TASK DIRECTIONS>
Transcribe the records that follow. Keep every word exactly, and drop the pictures.

RECORDS TO PROCESS>
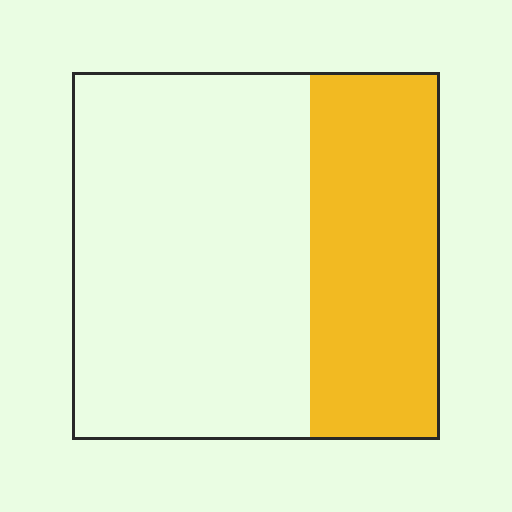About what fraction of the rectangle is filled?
About one third (1/3).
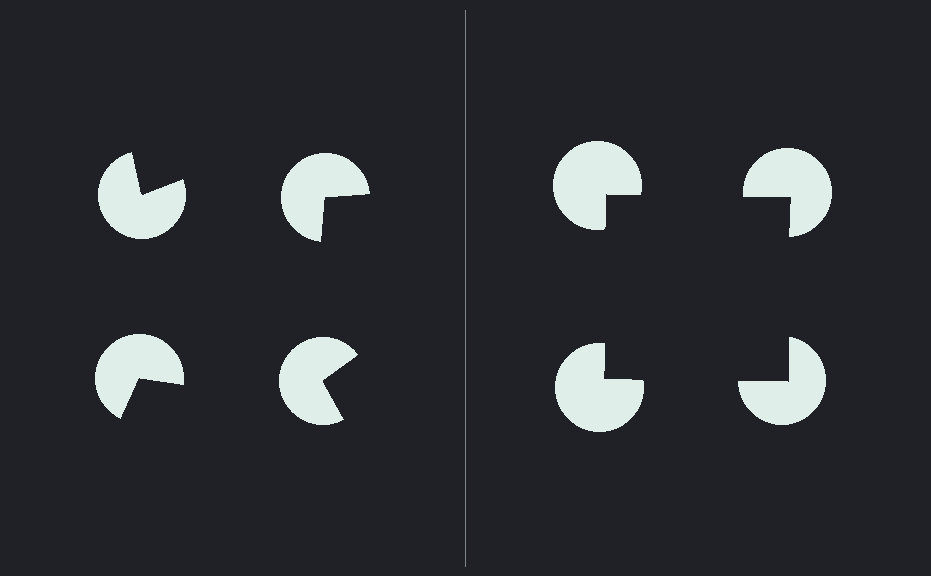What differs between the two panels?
The pac-man discs are positioned identically on both sides; only the wedge orientations differ. On the right they align to a square; on the left they are misaligned.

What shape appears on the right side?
An illusory square.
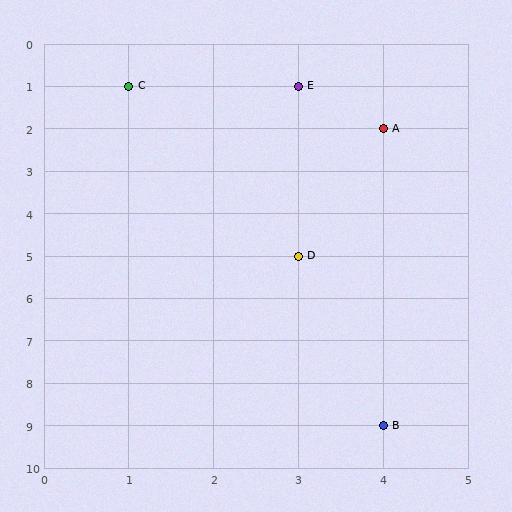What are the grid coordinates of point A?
Point A is at grid coordinates (4, 2).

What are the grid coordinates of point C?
Point C is at grid coordinates (1, 1).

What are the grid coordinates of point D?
Point D is at grid coordinates (3, 5).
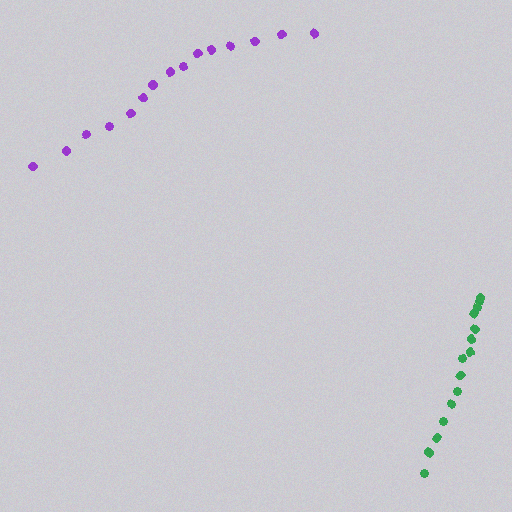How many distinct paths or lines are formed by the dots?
There are 2 distinct paths.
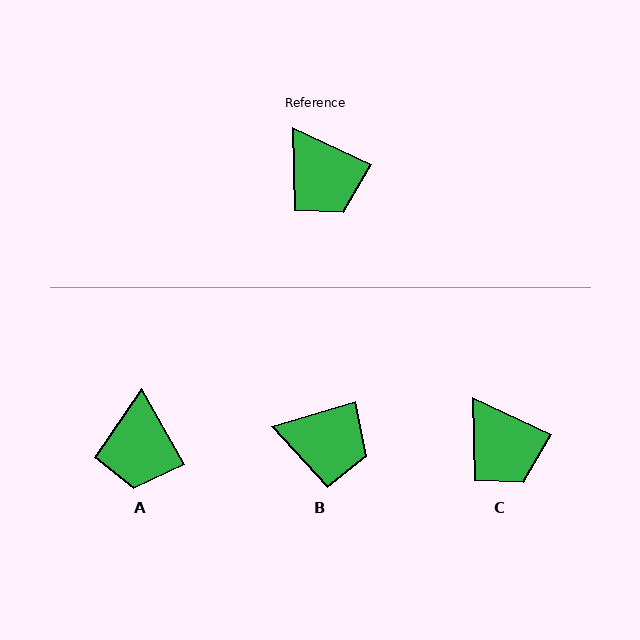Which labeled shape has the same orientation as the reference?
C.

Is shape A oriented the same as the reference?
No, it is off by about 36 degrees.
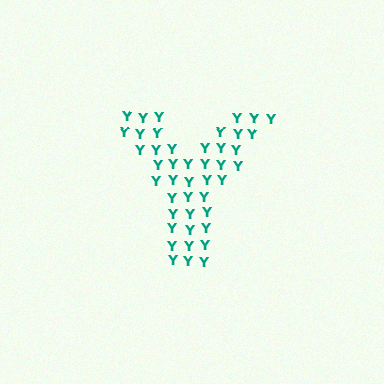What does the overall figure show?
The overall figure shows the letter Y.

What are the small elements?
The small elements are letter Y's.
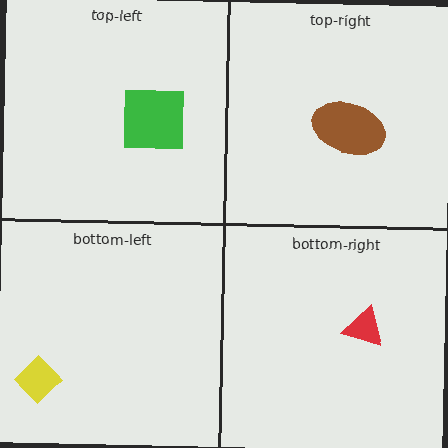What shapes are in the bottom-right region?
The red triangle.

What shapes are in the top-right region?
The brown ellipse.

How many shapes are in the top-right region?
1.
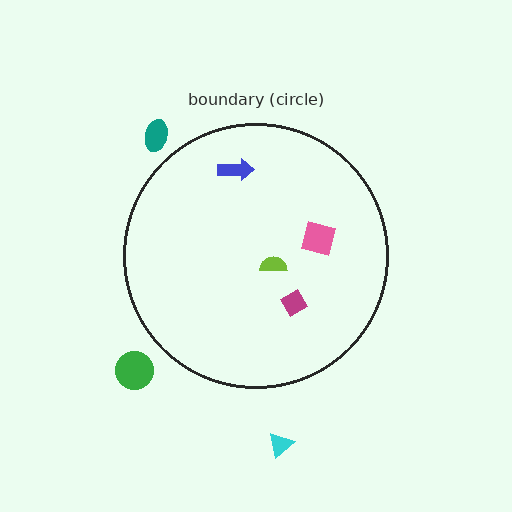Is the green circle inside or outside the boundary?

TASK SOLUTION>
About what fraction of the rectangle is filled?
About one third (1/3).
What differs between the two panels?
The pac-man discs are positioned identically on both sides; only the wedge orientations differ. On the right they align to a square; on the left they are misaligned.

What shape appears on the right side?
An illusory square.
What are the grid coordinates of point A?
Point A is at grid coordinates (4, 2).

What are the grid coordinates of point C?
Point C is at grid coordinates (1, 1).

What are the grid coordinates of point D?
Point D is at grid coordinates (3, 5).
How many distinct paths or lines are formed by the dots?
There are 2 distinct paths.
Which labeled shape has the same orientation as the reference?
C.

Is shape A oriented the same as the reference?
No, it is off by about 36 degrees.
What does the overall figure show?
The overall figure shows the letter Y.

What are the small elements?
The small elements are letter Y's.
What shapes are in the bottom-right region?
The red triangle.

What shapes are in the top-right region?
The brown ellipse.

How many shapes are in the top-right region?
1.
Is the green circle inside or outside the boundary?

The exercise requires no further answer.